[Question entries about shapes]
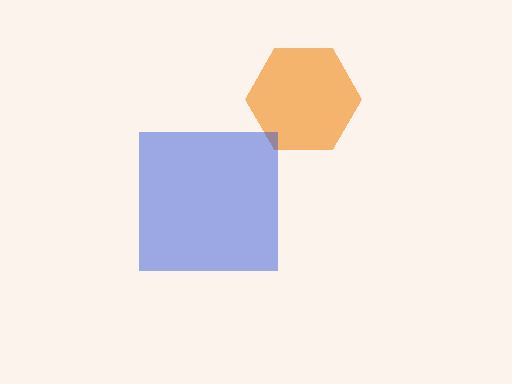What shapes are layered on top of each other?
The layered shapes are: an orange hexagon, a blue square.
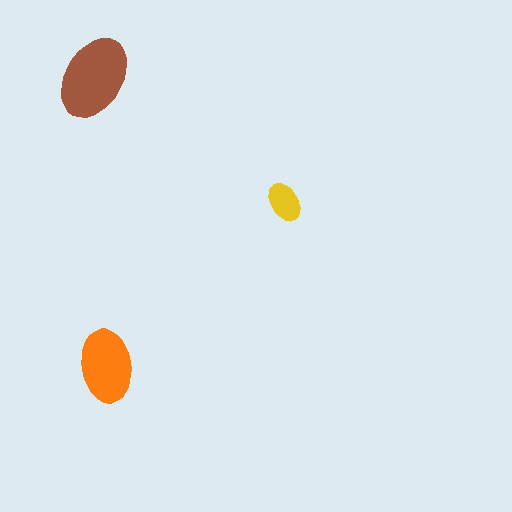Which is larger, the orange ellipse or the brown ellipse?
The brown one.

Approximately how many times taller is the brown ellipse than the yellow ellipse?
About 2 times taller.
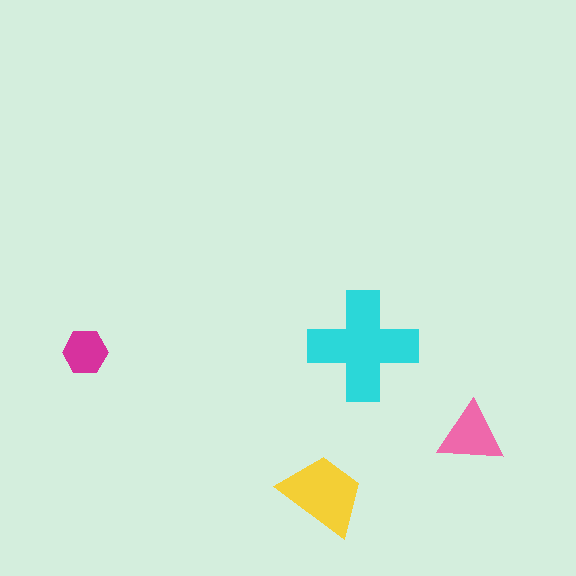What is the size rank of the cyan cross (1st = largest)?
1st.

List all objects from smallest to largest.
The magenta hexagon, the pink triangle, the yellow trapezoid, the cyan cross.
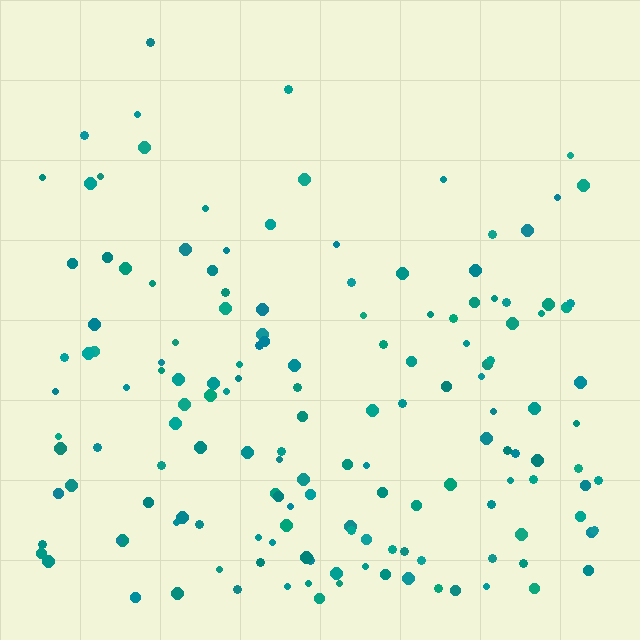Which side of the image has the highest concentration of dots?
The bottom.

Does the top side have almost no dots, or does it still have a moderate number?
Still a moderate number, just noticeably fewer than the bottom.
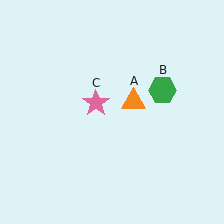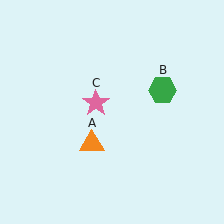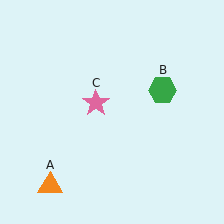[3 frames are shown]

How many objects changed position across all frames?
1 object changed position: orange triangle (object A).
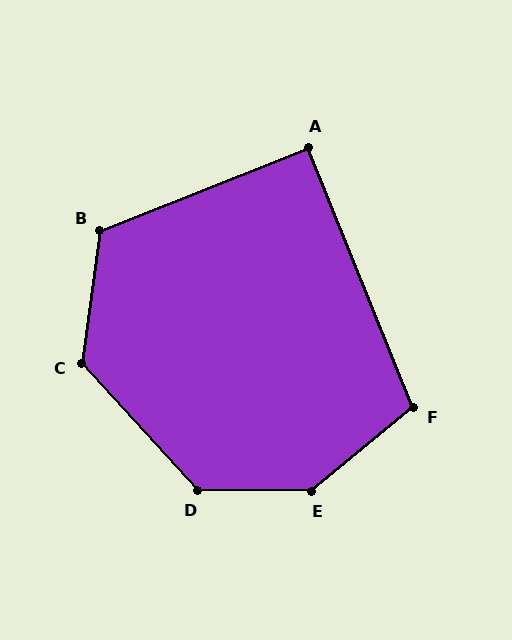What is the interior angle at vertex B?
Approximately 120 degrees (obtuse).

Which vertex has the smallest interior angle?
A, at approximately 90 degrees.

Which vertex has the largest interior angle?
E, at approximately 140 degrees.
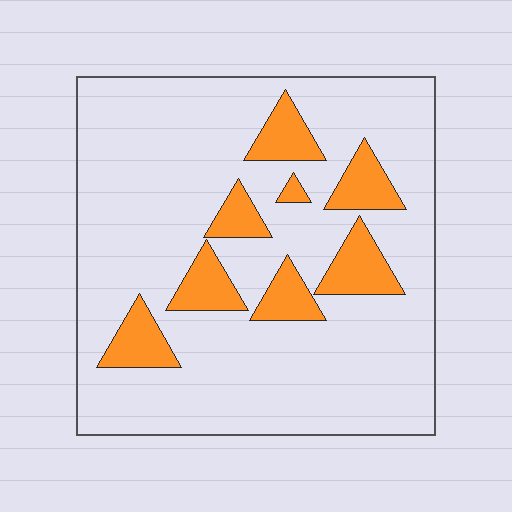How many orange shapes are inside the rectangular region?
8.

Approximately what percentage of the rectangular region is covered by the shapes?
Approximately 15%.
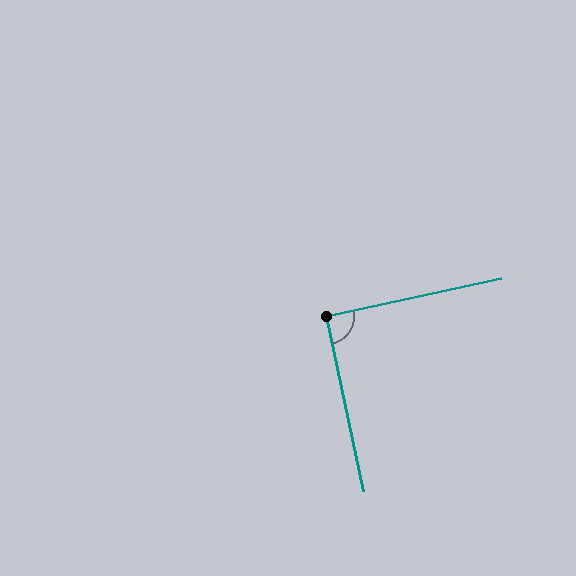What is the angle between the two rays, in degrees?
Approximately 91 degrees.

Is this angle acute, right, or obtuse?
It is obtuse, close to a right angle.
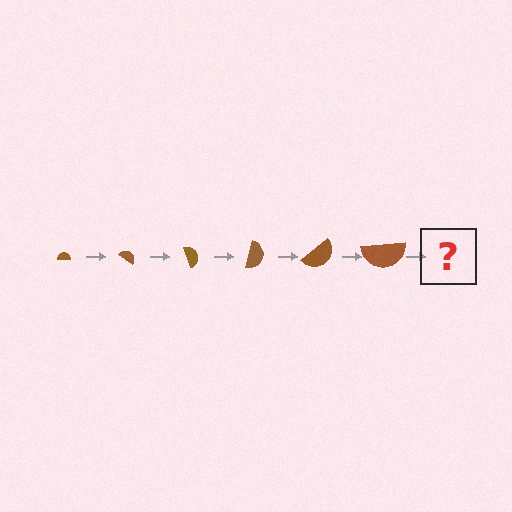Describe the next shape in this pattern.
It should be a semicircle, larger than the previous one and rotated 210 degrees clockwise from the start.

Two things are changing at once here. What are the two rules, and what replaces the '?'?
The two rules are that the semicircle grows larger each step and it rotates 35 degrees clockwise each step. The '?' should be a semicircle, larger than the previous one and rotated 210 degrees clockwise from the start.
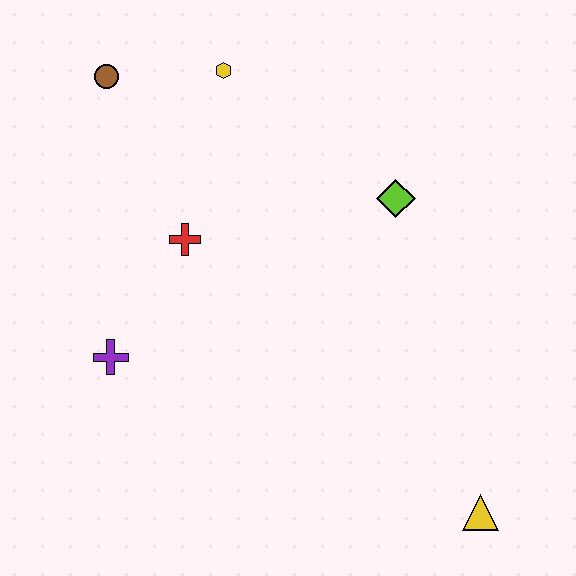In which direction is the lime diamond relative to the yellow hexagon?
The lime diamond is to the right of the yellow hexagon.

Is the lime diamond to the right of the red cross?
Yes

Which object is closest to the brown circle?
The yellow hexagon is closest to the brown circle.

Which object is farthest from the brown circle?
The yellow triangle is farthest from the brown circle.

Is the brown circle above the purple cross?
Yes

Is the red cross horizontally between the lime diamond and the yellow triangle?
No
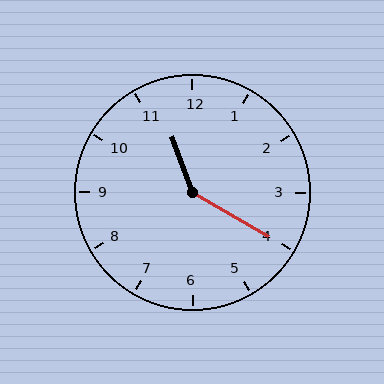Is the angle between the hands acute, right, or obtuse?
It is obtuse.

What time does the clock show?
11:20.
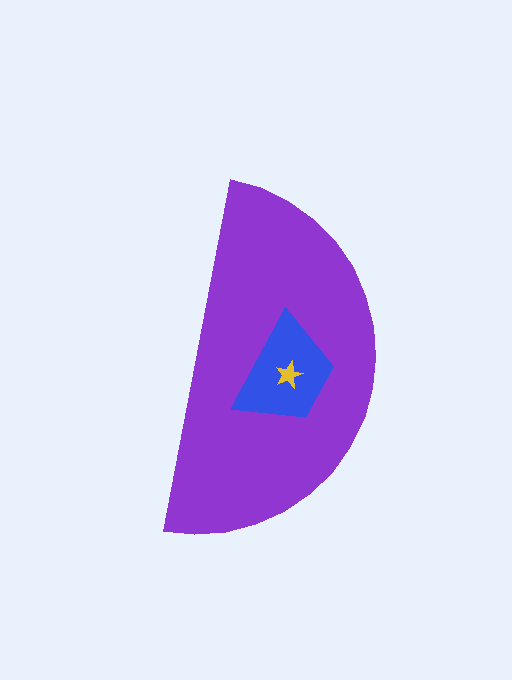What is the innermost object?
The yellow star.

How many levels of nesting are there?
3.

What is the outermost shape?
The purple semicircle.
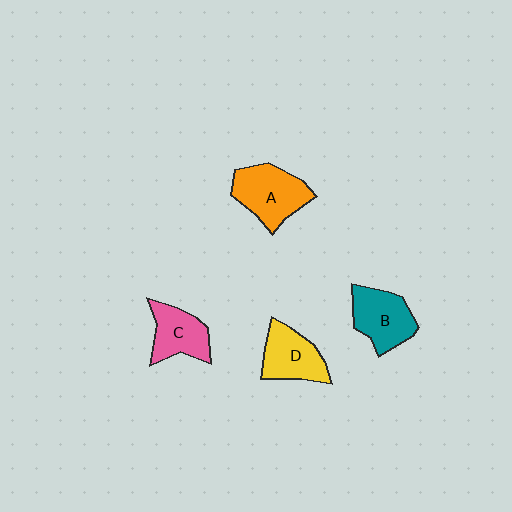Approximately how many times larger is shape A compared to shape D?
Approximately 1.2 times.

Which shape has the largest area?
Shape A (orange).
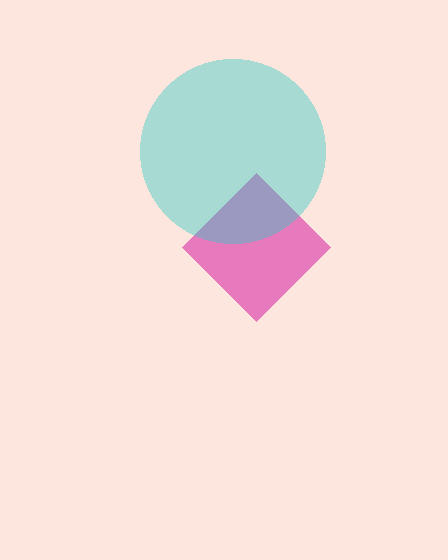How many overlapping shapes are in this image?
There are 2 overlapping shapes in the image.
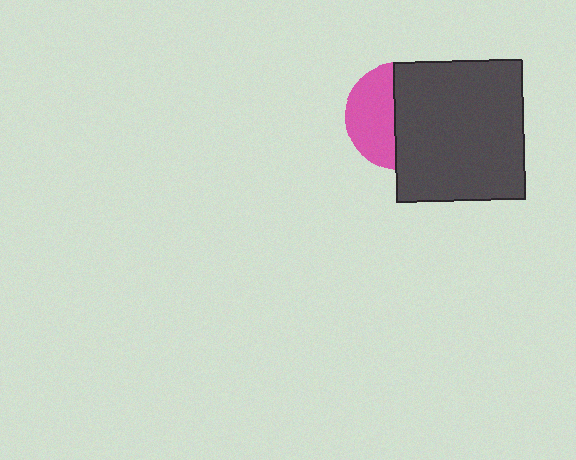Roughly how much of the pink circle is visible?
A small part of it is visible (roughly 44%).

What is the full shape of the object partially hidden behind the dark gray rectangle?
The partially hidden object is a pink circle.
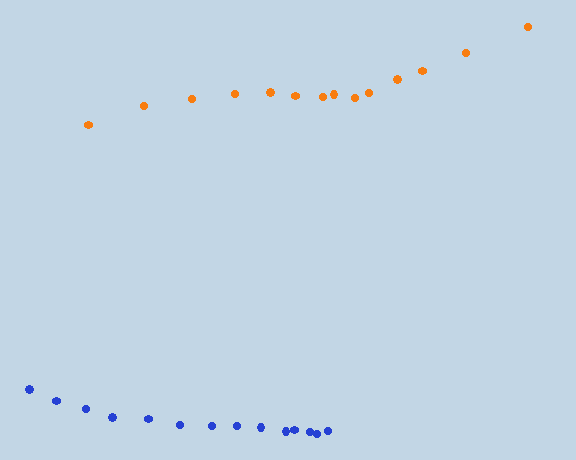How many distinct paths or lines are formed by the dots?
There are 2 distinct paths.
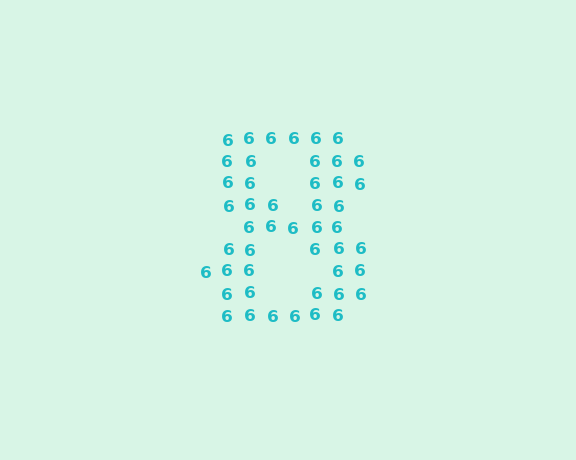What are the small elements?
The small elements are digit 6's.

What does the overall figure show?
The overall figure shows the digit 8.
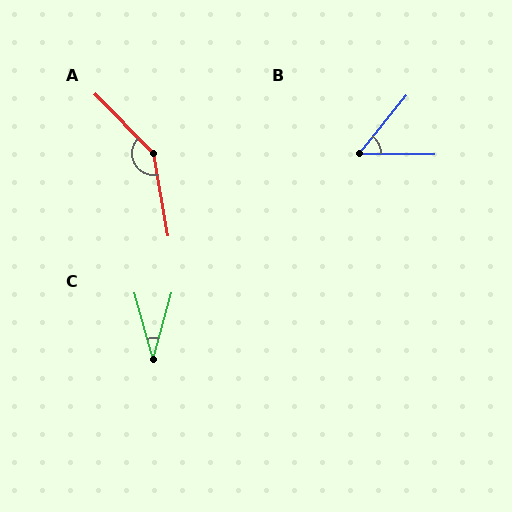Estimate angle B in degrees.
Approximately 52 degrees.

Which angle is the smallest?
C, at approximately 31 degrees.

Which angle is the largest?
A, at approximately 145 degrees.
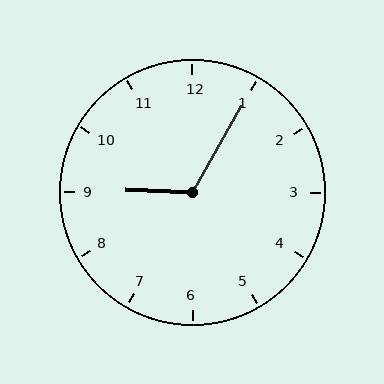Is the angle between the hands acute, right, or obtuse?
It is obtuse.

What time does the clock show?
9:05.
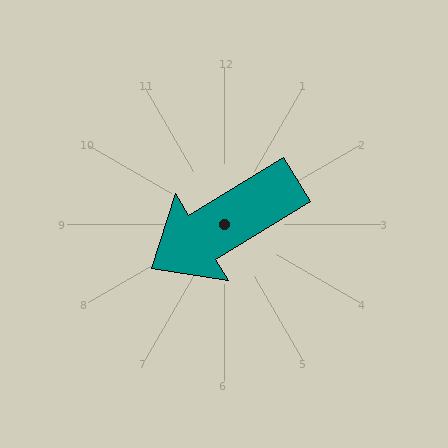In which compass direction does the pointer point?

- _Task prompt_
Return the whole listing, word for word, and leave out every picture.

- _The solution_
What shapes are layered on top of each other?
The layered shapes are: an orange hexagon, a blue square.
Which is larger, the orange ellipse or the brown ellipse?
The brown one.

Approximately how many times taller is the brown ellipse than the yellow ellipse?
About 2 times taller.
What is the size rank of the cyan cross (1st = largest)?
1st.

List all objects from smallest to largest.
The magenta hexagon, the pink triangle, the yellow trapezoid, the cyan cross.
Which side of the image has the highest concentration of dots?
The bottom.

Does the top side have almost no dots, or does it still have a moderate number?
Still a moderate number, just noticeably fewer than the bottom.
[3 frames are shown]

How many objects changed position across all frames?
1 object changed position: orange triangle (object A).
What is the interior angle at vertex B?
Approximately 120 degrees (obtuse).

Which vertex has the smallest interior angle?
A, at approximately 90 degrees.

Which vertex has the largest interior angle?
E, at approximately 140 degrees.
How many orange shapes are inside the rectangular region?
8.

Approximately what percentage of the rectangular region is covered by the shapes?
Approximately 15%.
What is the angle between the two rays, in degrees?
Approximately 91 degrees.

Is this angle acute, right, or obtuse?
It is obtuse, close to a right angle.
Describe the next shape in this pattern.
It should be a semicircle, larger than the previous one and rotated 210 degrees clockwise from the start.

Two things are changing at once here. What are the two rules, and what replaces the '?'?
The two rules are that the semicircle grows larger each step and it rotates 35 degrees clockwise each step. The '?' should be a semicircle, larger than the previous one and rotated 210 degrees clockwise from the start.
In which direction is the lime diamond relative to the yellow hexagon?
The lime diamond is to the right of the yellow hexagon.

Is the lime diamond to the right of the red cross?
Yes

Which object is closest to the brown circle?
The yellow hexagon is closest to the brown circle.

Which object is farthest from the brown circle?
The yellow triangle is farthest from the brown circle.

Is the brown circle above the purple cross?
Yes

Is the red cross horizontally between the lime diamond and the yellow triangle?
No
Is the angle between the hands acute, right, or obtuse?
It is obtuse.

What time does the clock show?
11:20.
What is the innermost object?
The yellow star.

How many levels of nesting are there?
3.

What is the outermost shape?
The purple semicircle.
Approximately how many times larger is shape A compared to shape D?
Approximately 1.2 times.

Which shape has the largest area?
Shape A (orange).
How many overlapping shapes are in this image?
There are 2 overlapping shapes in the image.
Roughly how much of the pink circle is visible?
A small part of it is visible (roughly 44%).

What is the full shape of the object partially hidden behind the dark gray rectangle?
The partially hidden object is a pink circle.
How many distinct paths or lines are formed by the dots?
There are 2 distinct paths.
What are the small elements?
The small elements are digit 6's.

What does the overall figure show?
The overall figure shows the digit 8.
Estimate angle B in degrees.
Approximately 52 degrees.

Which angle is the smallest?
C, at approximately 31 degrees.

Which angle is the largest?
A, at approximately 145 degrees.
Is the angle between the hands acute, right, or obtuse?
It is obtuse.

What time does the clock show?
9:05.
In which compass direction does the pointer point?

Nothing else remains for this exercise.